┌─ Recorded data

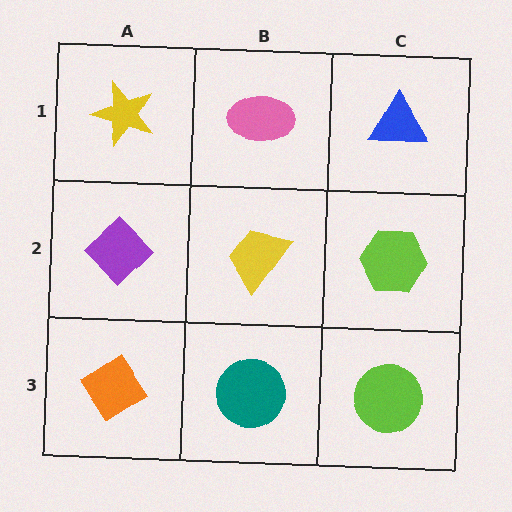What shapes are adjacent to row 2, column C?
A blue triangle (row 1, column C), a lime circle (row 3, column C), a yellow trapezoid (row 2, column B).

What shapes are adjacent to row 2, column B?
A pink ellipse (row 1, column B), a teal circle (row 3, column B), a purple diamond (row 2, column A), a lime hexagon (row 2, column C).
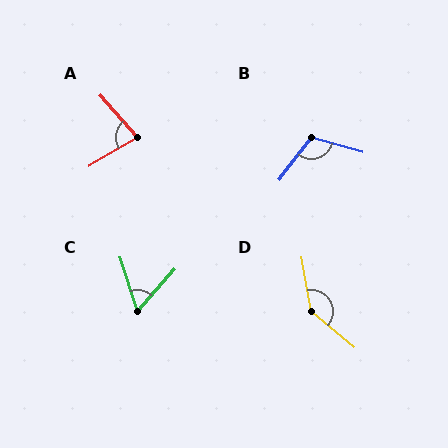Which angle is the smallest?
C, at approximately 59 degrees.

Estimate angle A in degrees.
Approximately 80 degrees.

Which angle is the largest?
D, at approximately 140 degrees.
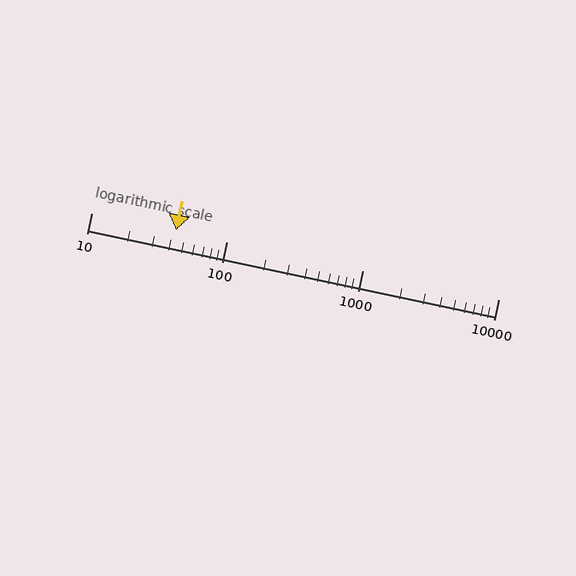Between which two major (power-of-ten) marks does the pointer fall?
The pointer is between 10 and 100.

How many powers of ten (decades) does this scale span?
The scale spans 3 decades, from 10 to 10000.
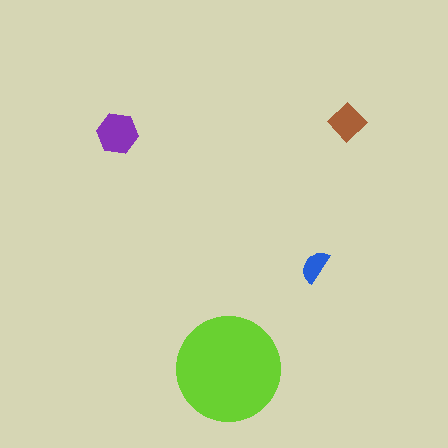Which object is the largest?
The lime circle.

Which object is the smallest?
The blue semicircle.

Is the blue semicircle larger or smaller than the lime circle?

└─

● **What you need to do**: Please reproduce nothing but the lines from the one containing "Which angle is the largest?" through the closing line of the listing, retyped word for word, pictures excluded.

● **Full response**:
Which angle is the largest?
D, at approximately 140 degrees.
Between which two major (power-of-ten) marks does the pointer fall?
The pointer is between 10 and 100.

How many powers of ten (decades) does this scale span?
The scale spans 3 decades, from 10 to 10000.
Which object is the largest?
The lime circle.

Which object is the smallest?
The blue semicircle.

Is the blue semicircle larger or smaller than the lime circle?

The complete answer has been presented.